→ GIVEN INSTRUCTION:
Copy each line exactly. Drop every picture.

□ □ □ □ □

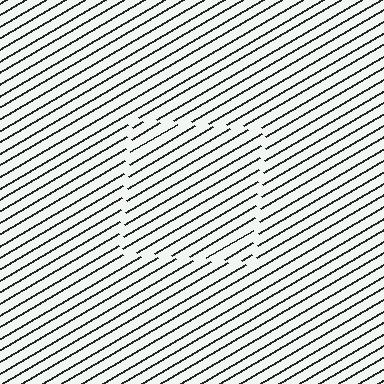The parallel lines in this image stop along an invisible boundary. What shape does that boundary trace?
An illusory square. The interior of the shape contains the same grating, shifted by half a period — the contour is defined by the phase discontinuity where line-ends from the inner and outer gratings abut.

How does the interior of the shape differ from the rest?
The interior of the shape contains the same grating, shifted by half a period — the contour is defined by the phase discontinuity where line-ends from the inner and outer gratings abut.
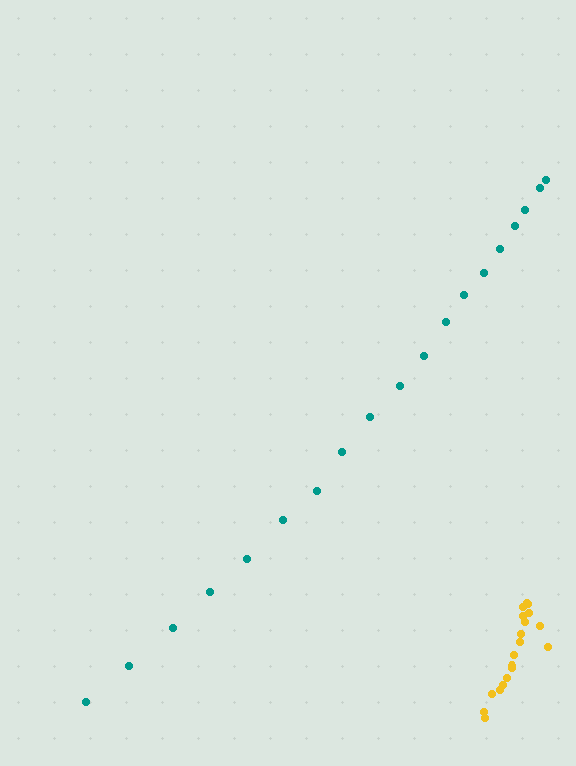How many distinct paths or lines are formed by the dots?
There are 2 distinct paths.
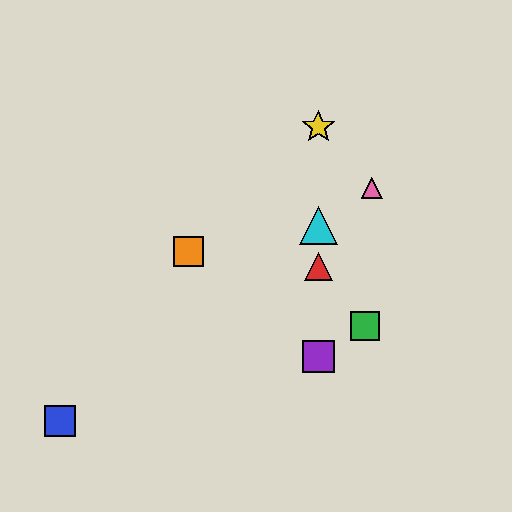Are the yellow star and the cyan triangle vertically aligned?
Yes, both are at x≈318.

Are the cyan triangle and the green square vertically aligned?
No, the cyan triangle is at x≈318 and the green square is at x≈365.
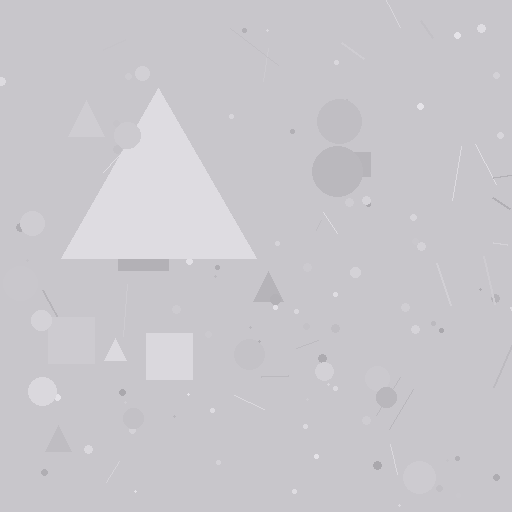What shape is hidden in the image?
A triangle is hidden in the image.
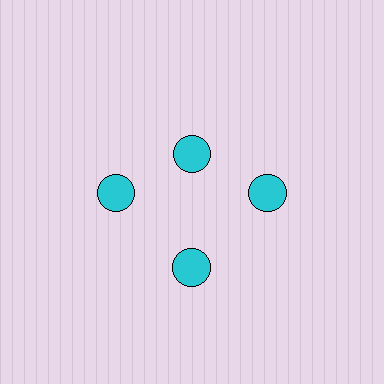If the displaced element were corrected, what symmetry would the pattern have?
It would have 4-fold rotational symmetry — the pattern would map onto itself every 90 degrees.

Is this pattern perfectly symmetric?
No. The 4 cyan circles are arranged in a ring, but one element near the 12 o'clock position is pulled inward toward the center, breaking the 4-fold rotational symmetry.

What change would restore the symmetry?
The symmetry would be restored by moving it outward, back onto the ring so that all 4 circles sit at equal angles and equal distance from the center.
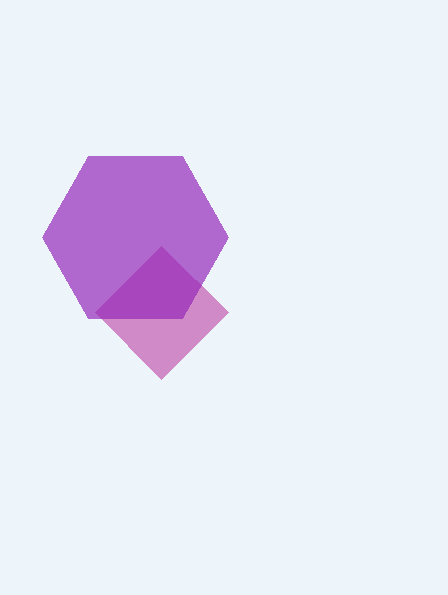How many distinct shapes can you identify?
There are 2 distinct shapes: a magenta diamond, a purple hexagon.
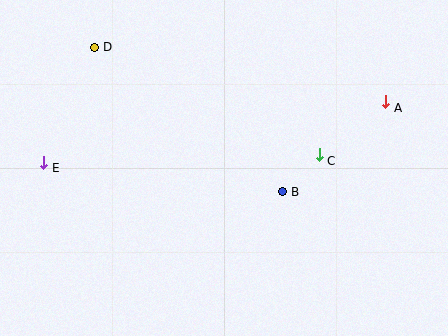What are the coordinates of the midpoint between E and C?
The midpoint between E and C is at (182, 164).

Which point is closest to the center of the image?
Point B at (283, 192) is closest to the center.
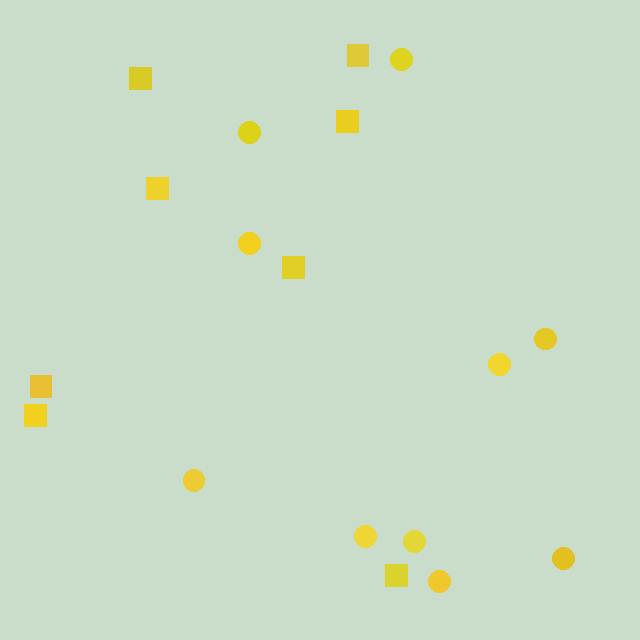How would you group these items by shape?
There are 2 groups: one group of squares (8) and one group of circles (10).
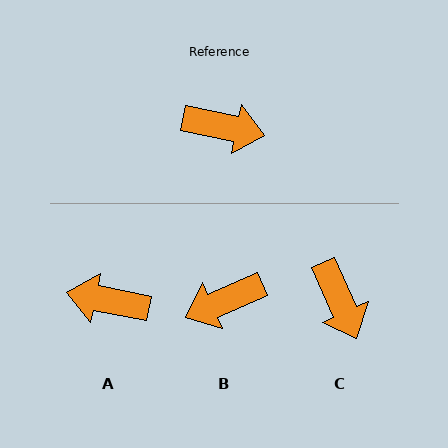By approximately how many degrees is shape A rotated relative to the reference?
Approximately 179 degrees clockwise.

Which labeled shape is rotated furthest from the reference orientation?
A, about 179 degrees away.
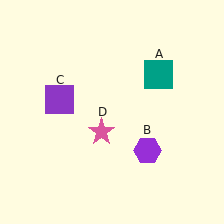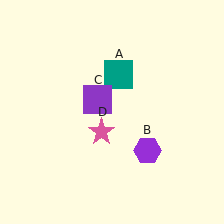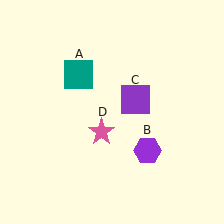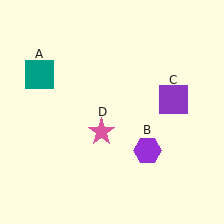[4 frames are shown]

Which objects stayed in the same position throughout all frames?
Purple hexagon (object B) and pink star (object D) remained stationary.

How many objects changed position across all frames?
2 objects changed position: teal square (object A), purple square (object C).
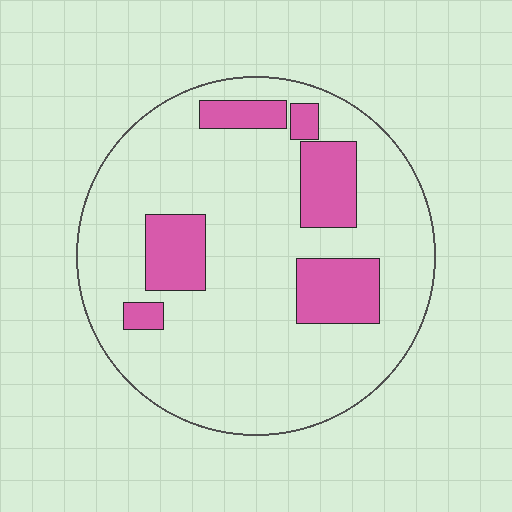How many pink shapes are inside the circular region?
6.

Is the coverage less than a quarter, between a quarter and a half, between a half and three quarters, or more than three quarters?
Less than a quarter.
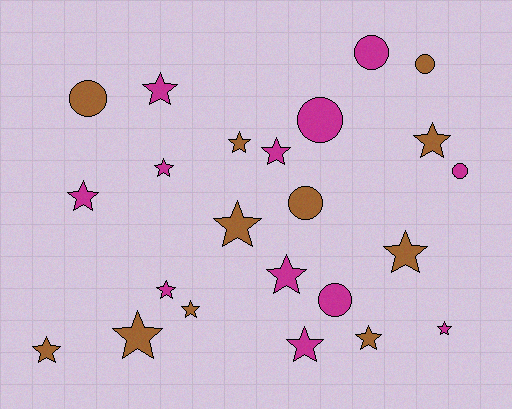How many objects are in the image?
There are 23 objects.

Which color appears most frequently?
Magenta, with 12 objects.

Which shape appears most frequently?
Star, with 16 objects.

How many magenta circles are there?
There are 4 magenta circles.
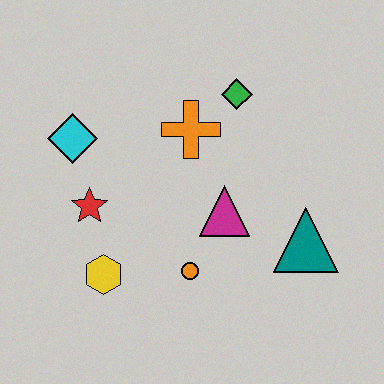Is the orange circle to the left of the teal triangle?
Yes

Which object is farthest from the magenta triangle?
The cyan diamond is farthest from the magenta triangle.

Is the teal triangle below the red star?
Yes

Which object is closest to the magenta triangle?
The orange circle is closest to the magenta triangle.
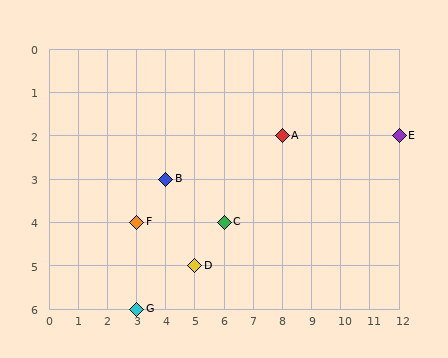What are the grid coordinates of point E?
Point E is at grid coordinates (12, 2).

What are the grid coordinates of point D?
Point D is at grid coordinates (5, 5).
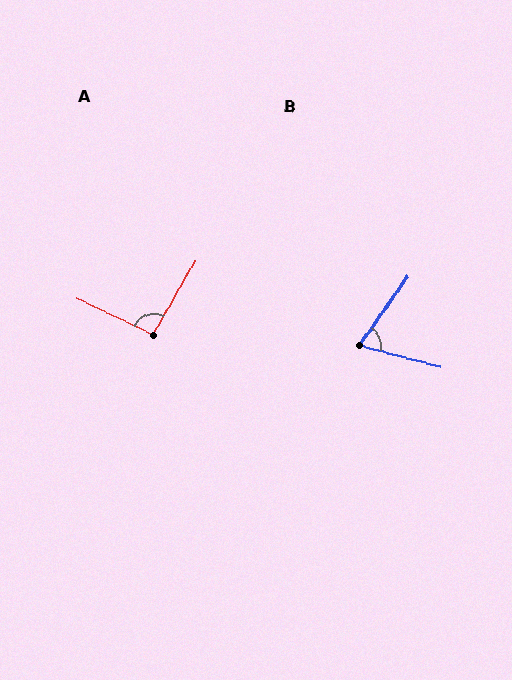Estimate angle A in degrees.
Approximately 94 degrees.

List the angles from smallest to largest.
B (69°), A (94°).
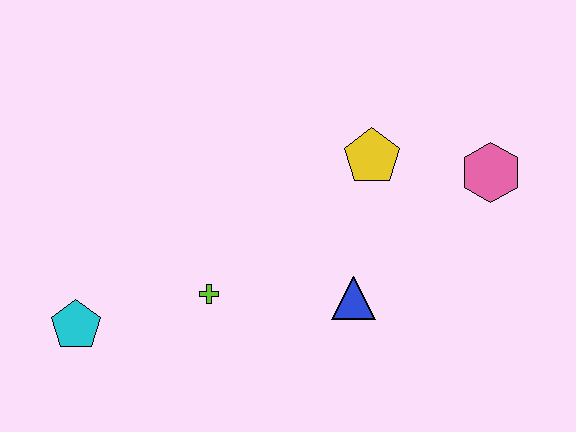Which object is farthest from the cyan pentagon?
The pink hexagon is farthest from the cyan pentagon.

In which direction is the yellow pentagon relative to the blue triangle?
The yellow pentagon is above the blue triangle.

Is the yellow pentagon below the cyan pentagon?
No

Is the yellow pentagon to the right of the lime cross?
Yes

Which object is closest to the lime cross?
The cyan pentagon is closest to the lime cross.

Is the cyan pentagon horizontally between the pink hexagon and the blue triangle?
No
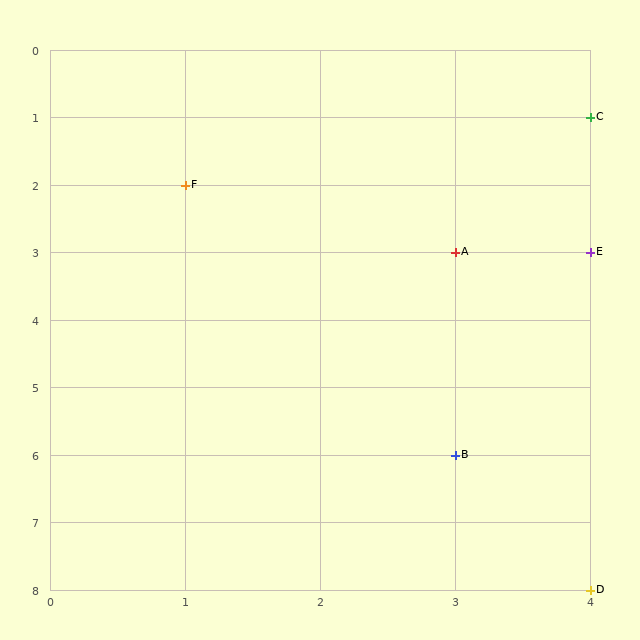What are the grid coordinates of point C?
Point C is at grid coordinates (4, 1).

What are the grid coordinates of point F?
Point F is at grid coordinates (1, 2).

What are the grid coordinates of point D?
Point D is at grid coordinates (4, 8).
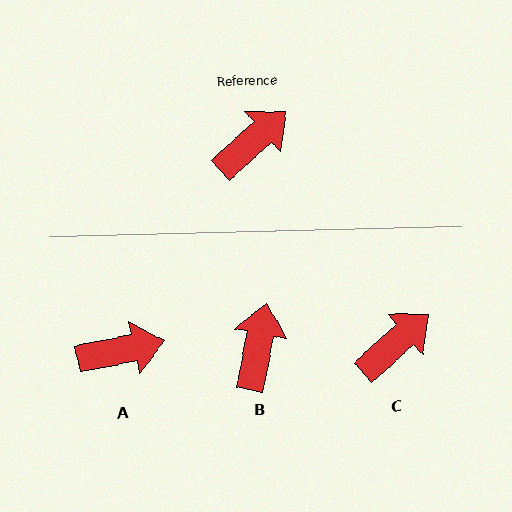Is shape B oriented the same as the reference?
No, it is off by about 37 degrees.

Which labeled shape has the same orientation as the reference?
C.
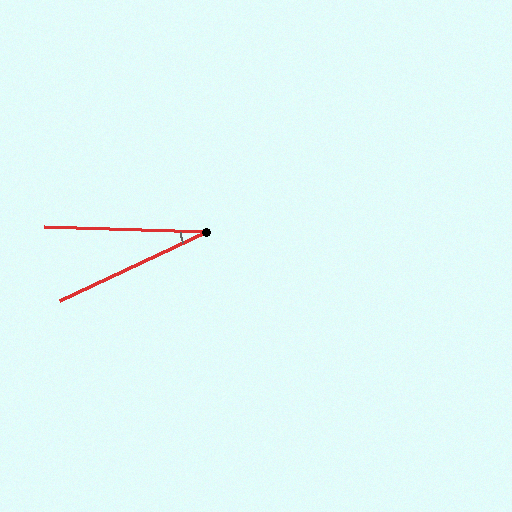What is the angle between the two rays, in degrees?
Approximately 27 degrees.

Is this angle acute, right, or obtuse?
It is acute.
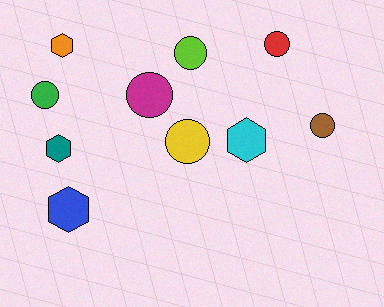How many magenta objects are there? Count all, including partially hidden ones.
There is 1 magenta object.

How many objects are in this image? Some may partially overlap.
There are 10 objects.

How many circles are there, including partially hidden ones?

□ □ □ □ □

→ CORRECT ANSWER:
The parallel lines in this image stop along an invisible boundary. What shape does that boundary trace?
An illusory square. The interior of the shape contains the same grating, shifted by half a period — the contour is defined by the phase discontinuity where line-ends from the inner and outer gratings abut.

How does the interior of the shape differ from the rest?
The interior of the shape contains the same grating, shifted by half a period — the contour is defined by the phase discontinuity where line-ends from the inner and outer gratings abut.
How many distinct paths or lines are formed by the dots?
There are 2 distinct paths.
Are the yellow star and the cyan triangle vertically aligned?
Yes, both are at x≈318.

Are the cyan triangle and the green square vertically aligned?
No, the cyan triangle is at x≈318 and the green square is at x≈365.
What shape is hidden in the image?
A triangle is hidden in the image.
If the displaced element were corrected, what symmetry would the pattern have?
It would have 4-fold rotational symmetry — the pattern would map onto itself every 90 degrees.

Is this pattern perfectly symmetric?
No. The 4 cyan circles are arranged in a ring, but one element near the 12 o'clock position is pulled inward toward the center, breaking the 4-fold rotational symmetry.

What change would restore the symmetry?
The symmetry would be restored by moving it outward, back onto the ring so that all 4 circles sit at equal angles and equal distance from the center.
How many distinct shapes can you identify?
There are 2 distinct shapes: a magenta diamond, a purple hexagon.
What are the coordinates of the midpoint between E and C?
The midpoint between E and C is at (182, 164).

Which point is closest to the center of the image?
Point B at (283, 192) is closest to the center.
How would you group these items by shape?
There are 2 groups: one group of squares (8) and one group of circles (10).
By approximately how many degrees is shape A rotated relative to the reference?
Approximately 179 degrees clockwise.

Which labeled shape is rotated furthest from the reference orientation?
A, about 179 degrees away.
[4 frames are shown]

Which objects stayed in the same position throughout all frames?
Purple hexagon (object B) and pink star (object D) remained stationary.

How many objects changed position across all frames?
2 objects changed position: teal square (object A), purple square (object C).
How many pink shapes are inside the circular region?
6.

Is the coverage less than a quarter, between a quarter and a half, between a half and three quarters, or more than three quarters?
Less than a quarter.
How many objects are in the image?
There are 23 objects.

Which color appears most frequently?
Magenta, with 12 objects.

Which shape appears most frequently?
Star, with 16 objects.

How many magenta circles are there?
There are 4 magenta circles.
Is the orange circle to the left of the teal triangle?
Yes

Which object is farthest from the magenta triangle?
The cyan diamond is farthest from the magenta triangle.

Is the teal triangle below the red star?
Yes

Which object is closest to the magenta triangle?
The orange circle is closest to the magenta triangle.
What are the grid coordinates of point E?
Point E is at grid coordinates (12, 2).

What are the grid coordinates of point D?
Point D is at grid coordinates (5, 5).
Estimate angle A in degrees.
Approximately 94 degrees.

List the angles from smallest to largest.
B (69°), A (94°).
Which object is farthest from the cyan pentagon?
The pink hexagon is farthest from the cyan pentagon.

In which direction is the yellow pentagon relative to the blue triangle?
The yellow pentagon is above the blue triangle.

Is the yellow pentagon below the cyan pentagon?
No

Is the yellow pentagon to the right of the lime cross?
Yes

Which object is closest to the lime cross?
The cyan pentagon is closest to the lime cross.

Is the cyan pentagon horizontally between the pink hexagon and the blue triangle?
No
What are the grid coordinates of point C?
Point C is at grid coordinates (4, 1).

What are the grid coordinates of point F?
Point F is at grid coordinates (1, 2).

What are the grid coordinates of point D?
Point D is at grid coordinates (4, 8).
Is shape B oriented the same as the reference?
No, it is off by about 37 degrees.

Which labeled shape has the same orientation as the reference?
C.
What is the angle between the two rays, in degrees?
Approximately 27 degrees.

Is this angle acute, right, or obtuse?
It is acute.
How many magenta objects are there? Count all, including partially hidden ones.
There is 1 magenta object.

How many objects are in this image? Some may partially overlap.
There are 10 objects.

How many circles are there, including partially hidden ones?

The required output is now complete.